[WHAT YOU HAVE TO DO]
Print each record below word for word.

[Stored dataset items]
_____

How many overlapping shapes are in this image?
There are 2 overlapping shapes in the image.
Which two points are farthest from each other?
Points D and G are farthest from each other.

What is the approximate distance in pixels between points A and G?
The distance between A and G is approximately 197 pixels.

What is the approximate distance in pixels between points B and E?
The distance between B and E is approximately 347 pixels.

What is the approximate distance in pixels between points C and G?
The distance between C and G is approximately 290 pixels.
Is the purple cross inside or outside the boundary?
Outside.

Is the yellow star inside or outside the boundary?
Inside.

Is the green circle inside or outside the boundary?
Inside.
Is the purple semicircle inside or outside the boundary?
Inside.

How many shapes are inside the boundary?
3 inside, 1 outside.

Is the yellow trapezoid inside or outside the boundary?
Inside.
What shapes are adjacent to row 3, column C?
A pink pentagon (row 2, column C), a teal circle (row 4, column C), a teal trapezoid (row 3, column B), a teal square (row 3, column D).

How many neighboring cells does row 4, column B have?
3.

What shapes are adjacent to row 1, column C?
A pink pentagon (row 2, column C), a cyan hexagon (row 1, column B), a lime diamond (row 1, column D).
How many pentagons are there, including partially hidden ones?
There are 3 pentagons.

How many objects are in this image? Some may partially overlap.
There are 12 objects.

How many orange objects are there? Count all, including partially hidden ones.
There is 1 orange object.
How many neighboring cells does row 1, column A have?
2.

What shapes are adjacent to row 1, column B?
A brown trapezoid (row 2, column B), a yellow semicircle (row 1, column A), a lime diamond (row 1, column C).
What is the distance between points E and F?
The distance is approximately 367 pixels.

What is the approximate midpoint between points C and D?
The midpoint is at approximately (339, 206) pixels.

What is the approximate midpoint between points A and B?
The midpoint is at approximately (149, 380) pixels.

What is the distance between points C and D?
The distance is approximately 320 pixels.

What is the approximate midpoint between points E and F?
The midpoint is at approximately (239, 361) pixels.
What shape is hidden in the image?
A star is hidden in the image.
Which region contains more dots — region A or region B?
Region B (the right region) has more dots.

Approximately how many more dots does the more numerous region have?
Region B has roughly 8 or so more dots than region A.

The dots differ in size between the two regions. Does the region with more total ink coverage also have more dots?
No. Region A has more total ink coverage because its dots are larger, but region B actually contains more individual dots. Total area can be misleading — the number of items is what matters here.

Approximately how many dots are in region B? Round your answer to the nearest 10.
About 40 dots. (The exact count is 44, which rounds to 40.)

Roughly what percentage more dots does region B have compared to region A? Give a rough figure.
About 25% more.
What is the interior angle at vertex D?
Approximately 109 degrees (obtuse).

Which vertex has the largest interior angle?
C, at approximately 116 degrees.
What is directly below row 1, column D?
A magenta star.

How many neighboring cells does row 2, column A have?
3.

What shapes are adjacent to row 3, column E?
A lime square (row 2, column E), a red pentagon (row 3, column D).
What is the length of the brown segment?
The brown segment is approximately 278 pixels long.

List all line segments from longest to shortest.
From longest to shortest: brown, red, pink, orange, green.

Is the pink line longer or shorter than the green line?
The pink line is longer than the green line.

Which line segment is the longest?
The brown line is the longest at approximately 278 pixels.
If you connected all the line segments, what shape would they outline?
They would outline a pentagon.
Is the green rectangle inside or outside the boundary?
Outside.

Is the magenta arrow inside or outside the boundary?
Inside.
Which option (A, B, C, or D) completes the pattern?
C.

_____

[EXERCISE OUTPUT]
How many overlapping shapes are in this image?
There are 2 overlapping shapes in the image.
Which two points are farthest from each other?
Points D and G are farthest from each other.

What is the approximate distance in pixels between points A and G?
The distance between A and G is approximately 197 pixels.

What is the approximate distance in pixels between points B and E?
The distance between B and E is approximately 347 pixels.

What is the approximate distance in pixels between points C and G?
The distance between C and G is approximately 290 pixels.
Is the purple cross inside or outside the boundary?
Outside.

Is the yellow star inside or outside the boundary?
Inside.

Is the green circle inside or outside the boundary?
Inside.
Is the purple semicircle inside or outside the boundary?
Inside.

How many shapes are inside the boundary?
3 inside, 1 outside.

Is the yellow trapezoid inside or outside the boundary?
Inside.
What shapes are adjacent to row 3, column C?
A pink pentagon (row 2, column C), a teal circle (row 4, column C), a teal trapezoid (row 3, column B), a teal square (row 3, column D).

How many neighboring cells does row 4, column B have?
3.

What shapes are adjacent to row 1, column C?
A pink pentagon (row 2, column C), a cyan hexagon (row 1, column B), a lime diamond (row 1, column D).
How many pentagons are there, including partially hidden ones?
There are 3 pentagons.

How many objects are in this image? Some may partially overlap.
There are 12 objects.

How many orange objects are there? Count all, including partially hidden ones.
There is 1 orange object.
How many neighboring cells does row 1, column A have?
2.

What shapes are adjacent to row 1, column B?
A brown trapezoid (row 2, column B), a yellow semicircle (row 1, column A), a lime diamond (row 1, column C).
What is the distance between points E and F?
The distance is approximately 367 pixels.

What is the approximate midpoint between points C and D?
The midpoint is at approximately (339, 206) pixels.

What is the approximate midpoint between points A and B?
The midpoint is at approximately (149, 380) pixels.

What is the distance between points C and D?
The distance is approximately 320 pixels.

What is the approximate midpoint between points E and F?
The midpoint is at approximately (239, 361) pixels.
What shape is hidden in the image?
A star is hidden in the image.
Which region contains more dots — region A or region B?
Region B (the right region) has more dots.

Approximately how many more dots does the more numerous region have?
Region B has roughly 8 or so more dots than region A.

The dots differ in size between the two regions. Does the region with more total ink coverage also have more dots?
No. Region A has more total ink coverage because its dots are larger, but region B actually contains more individual dots. Total area can be misleading — the number of items is what matters here.

Approximately how many dots are in region B? Round your answer to the nearest 10.
About 40 dots. (The exact count is 44, which rounds to 40.)

Roughly what percentage more dots does region B have compared to region A? Give a rough figure.
About 25% more.
What is the interior angle at vertex D?
Approximately 109 degrees (obtuse).

Which vertex has the largest interior angle?
C, at approximately 116 degrees.
What is directly below row 1, column D?
A magenta star.

How many neighboring cells does row 2, column A have?
3.

What shapes are adjacent to row 3, column E?
A lime square (row 2, column E), a red pentagon (row 3, column D).
What is the length of the brown segment?
The brown segment is approximately 278 pixels long.

List all line segments from longest to shortest.
From longest to shortest: brown, red, pink, orange, green.

Is the pink line longer or shorter than the green line?
The pink line is longer than the green line.

Which line segment is the longest?
The brown line is the longest at approximately 278 pixels.
If you connected all the line segments, what shape would they outline?
They would outline a pentagon.
Is the green rectangle inside or outside the boundary?
Outside.

Is the magenta arrow inside or outside the boundary?
Inside.
Which option (A, B, C, or D) completes the pattern?
C.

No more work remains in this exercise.